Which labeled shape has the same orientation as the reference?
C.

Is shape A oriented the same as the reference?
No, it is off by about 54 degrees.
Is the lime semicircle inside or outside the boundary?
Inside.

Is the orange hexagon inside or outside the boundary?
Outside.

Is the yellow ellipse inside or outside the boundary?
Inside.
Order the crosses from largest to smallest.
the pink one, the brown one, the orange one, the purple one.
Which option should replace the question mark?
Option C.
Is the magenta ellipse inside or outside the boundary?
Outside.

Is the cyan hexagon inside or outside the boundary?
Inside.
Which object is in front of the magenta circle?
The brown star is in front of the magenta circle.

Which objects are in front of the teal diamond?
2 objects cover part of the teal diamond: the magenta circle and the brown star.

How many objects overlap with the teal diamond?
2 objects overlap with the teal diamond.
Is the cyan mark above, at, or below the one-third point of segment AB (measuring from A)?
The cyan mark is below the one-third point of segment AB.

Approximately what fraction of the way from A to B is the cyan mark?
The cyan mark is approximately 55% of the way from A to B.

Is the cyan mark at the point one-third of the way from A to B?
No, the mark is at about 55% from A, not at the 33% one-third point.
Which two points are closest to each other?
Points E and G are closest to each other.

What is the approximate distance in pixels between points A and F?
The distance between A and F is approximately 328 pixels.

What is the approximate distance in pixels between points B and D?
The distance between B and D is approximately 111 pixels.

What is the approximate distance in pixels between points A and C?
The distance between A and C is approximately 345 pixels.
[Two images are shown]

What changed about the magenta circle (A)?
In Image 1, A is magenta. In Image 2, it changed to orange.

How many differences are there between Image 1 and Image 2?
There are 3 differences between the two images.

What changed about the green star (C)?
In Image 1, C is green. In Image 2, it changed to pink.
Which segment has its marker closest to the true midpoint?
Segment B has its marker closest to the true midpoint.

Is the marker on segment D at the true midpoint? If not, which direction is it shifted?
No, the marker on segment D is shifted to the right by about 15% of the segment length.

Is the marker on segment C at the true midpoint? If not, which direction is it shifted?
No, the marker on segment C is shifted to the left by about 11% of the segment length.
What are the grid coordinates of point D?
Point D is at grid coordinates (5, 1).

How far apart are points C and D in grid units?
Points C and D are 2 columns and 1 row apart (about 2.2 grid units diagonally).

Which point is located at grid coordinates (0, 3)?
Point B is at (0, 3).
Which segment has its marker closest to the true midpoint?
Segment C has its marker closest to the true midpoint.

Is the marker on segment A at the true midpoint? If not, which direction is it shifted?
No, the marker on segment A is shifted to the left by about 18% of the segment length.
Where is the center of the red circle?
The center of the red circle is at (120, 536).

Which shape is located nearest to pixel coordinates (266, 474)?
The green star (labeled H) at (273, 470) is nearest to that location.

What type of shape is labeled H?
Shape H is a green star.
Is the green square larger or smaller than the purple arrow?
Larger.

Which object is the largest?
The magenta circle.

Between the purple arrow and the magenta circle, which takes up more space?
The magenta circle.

************

GOAL: Copy the data above exactly. Every line must be included.

EXERCISE ANSWER:
Which labeled shape has the same orientation as the reference?
C.

Is shape A oriented the same as the reference?
No, it is off by about 54 degrees.
Is the lime semicircle inside or outside the boundary?
Inside.

Is the orange hexagon inside or outside the boundary?
Outside.

Is the yellow ellipse inside or outside the boundary?
Inside.
Order the crosses from largest to smallest.
the pink one, the brown one, the orange one, the purple one.
Which option should replace the question mark?
Option C.
Is the magenta ellipse inside or outside the boundary?
Outside.

Is the cyan hexagon inside or outside the boundary?
Inside.
Which object is in front of the magenta circle?
The brown star is in front of the magenta circle.

Which objects are in front of the teal diamond?
2 objects cover part of the teal diamond: the magenta circle and the brown star.

How many objects overlap with the teal diamond?
2 objects overlap with the teal diamond.
Is the cyan mark above, at, or below the one-third point of segment AB (measuring from A)?
The cyan mark is below the one-third point of segment AB.

Approximately what fraction of the way from A to B is the cyan mark?
The cyan mark is approximately 55% of the way from A to B.

Is the cyan mark at the point one-third of the way from A to B?
No, the mark is at about 55% from A, not at the 33% one-third point.
Which two points are closest to each other?
Points E and G are closest to each other.

What is the approximate distance in pixels between points A and F?
The distance between A and F is approximately 328 pixels.

What is the approximate distance in pixels between points B and D?
The distance between B and D is approximately 111 pixels.

What is the approximate distance in pixels between points A and C?
The distance between A and C is approximately 345 pixels.
[Two images are shown]

What changed about the magenta circle (A)?
In Image 1, A is magenta. In Image 2, it changed to orange.

How many differences are there between Image 1 and Image 2?
There are 3 differences between the two images.

What changed about the green star (C)?
In Image 1, C is green. In Image 2, it changed to pink.
Which segment has its marker closest to the true midpoint?
Segment B has its marker closest to the true midpoint.

Is the marker on segment D at the true midpoint? If not, which direction is it shifted?
No, the marker on segment D is shifted to the right by about 15% of the segment length.

Is the marker on segment C at the true midpoint? If not, which direction is it shifted?
No, the marker on segment C is shifted to the left by about 11% of the segment length.
What are the grid coordinates of point D?
Point D is at grid coordinates (5, 1).

How far apart are points C and D in grid units?
Points C and D are 2 columns and 1 row apart (about 2.2 grid units diagonally).

Which point is located at grid coordinates (0, 3)?
Point B is at (0, 3).
Which segment has its marker closest to the true midpoint?
Segment C has its marker closest to the true midpoint.

Is the marker on segment A at the true midpoint? If not, which direction is it shifted?
No, the marker on segment A is shifted to the left by about 18% of the segment length.
Where is the center of the red circle?
The center of the red circle is at (120, 536).

Which shape is located nearest to pixel coordinates (266, 474)?
The green star (labeled H) at (273, 470) is nearest to that location.

What type of shape is labeled H?
Shape H is a green star.
Is the green square larger or smaller than the purple arrow?
Larger.

Which object is the largest?
The magenta circle.

Between the purple arrow and the magenta circle, which takes up more space?
The magenta circle.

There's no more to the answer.